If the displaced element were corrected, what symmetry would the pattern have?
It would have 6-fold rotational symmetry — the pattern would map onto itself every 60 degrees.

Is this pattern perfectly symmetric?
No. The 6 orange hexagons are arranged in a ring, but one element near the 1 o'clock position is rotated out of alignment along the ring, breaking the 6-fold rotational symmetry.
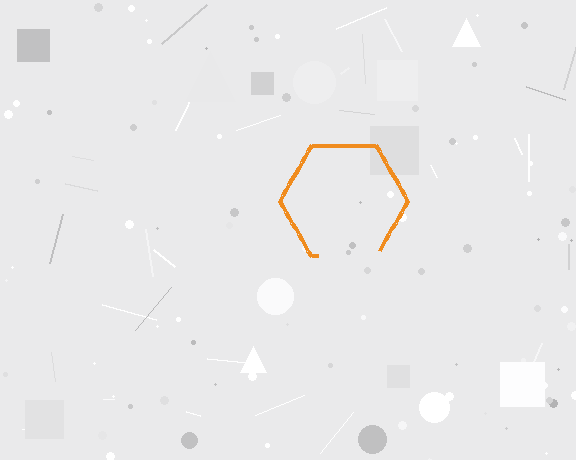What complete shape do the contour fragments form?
The contour fragments form a hexagon.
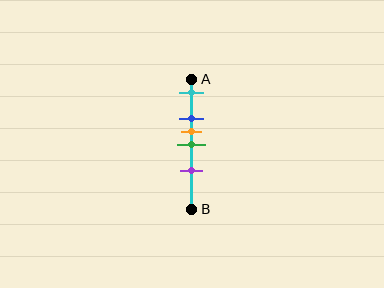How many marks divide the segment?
There are 5 marks dividing the segment.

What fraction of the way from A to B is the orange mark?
The orange mark is approximately 40% (0.4) of the way from A to B.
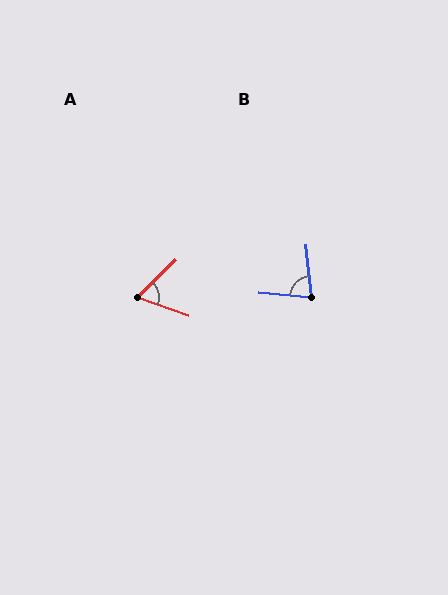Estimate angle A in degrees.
Approximately 64 degrees.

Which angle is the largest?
B, at approximately 79 degrees.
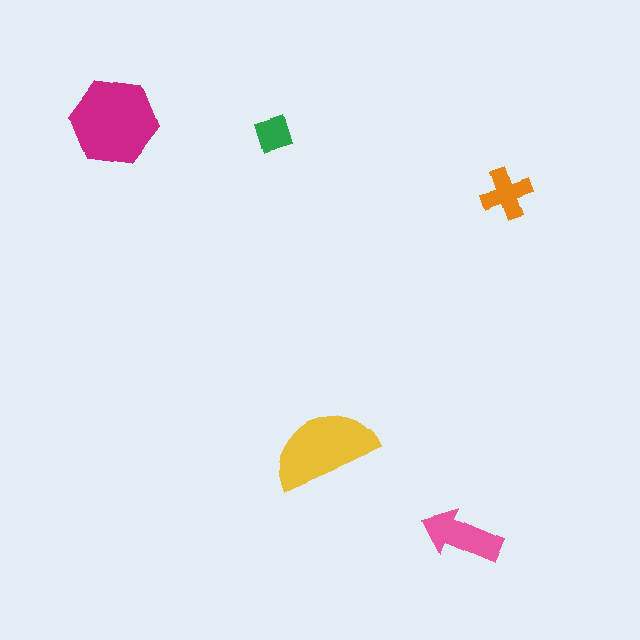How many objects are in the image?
There are 5 objects in the image.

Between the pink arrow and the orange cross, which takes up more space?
The pink arrow.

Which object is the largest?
The magenta hexagon.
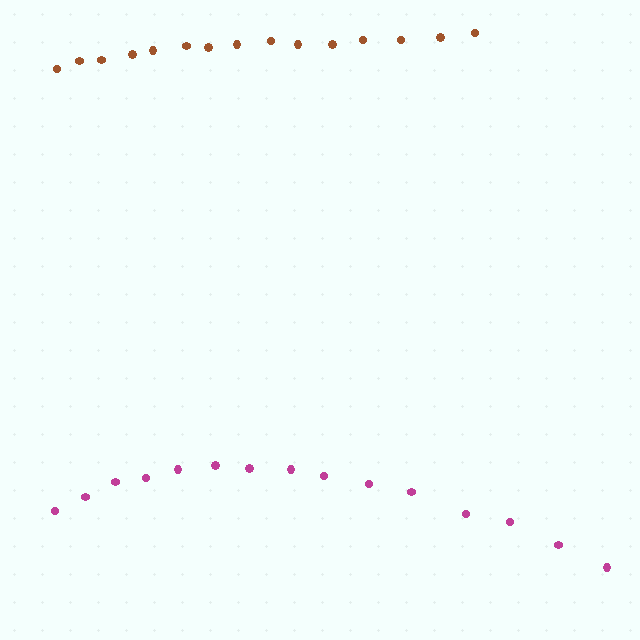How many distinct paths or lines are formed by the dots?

————————

◆ WHAT TO PRODUCE
Omit the images and transcribe all of the records above word for word.

◆ WRITTEN SOLUTION
If the displaced element were corrected, what symmetry would the pattern have?
It would have 6-fold rotational symmetry — the pattern would map onto itself every 60 degrees.

Is this pattern perfectly symmetric?
No. The 6 orange hexagons are arranged in a ring, but one element near the 1 o'clock position is rotated out of alignment along the ring, breaking the 6-fold rotational symmetry.
What complete shape do the contour fragments form?
The contour fragments form a hexagon.
How many marks divide the segment?
There are 5 marks dividing the segment.

What fraction of the way from A to B is the orange mark?
The orange mark is approximately 40% (0.4) of the way from A to B.
Estimate angle A in degrees.
Approximately 64 degrees.

Which angle is the largest?
B, at approximately 79 degrees.
How many objects are in the image?
There are 5 objects in the image.

Between the pink arrow and the orange cross, which takes up more space?
The pink arrow.

Which object is the largest?
The magenta hexagon.
How many distinct paths or lines are formed by the dots?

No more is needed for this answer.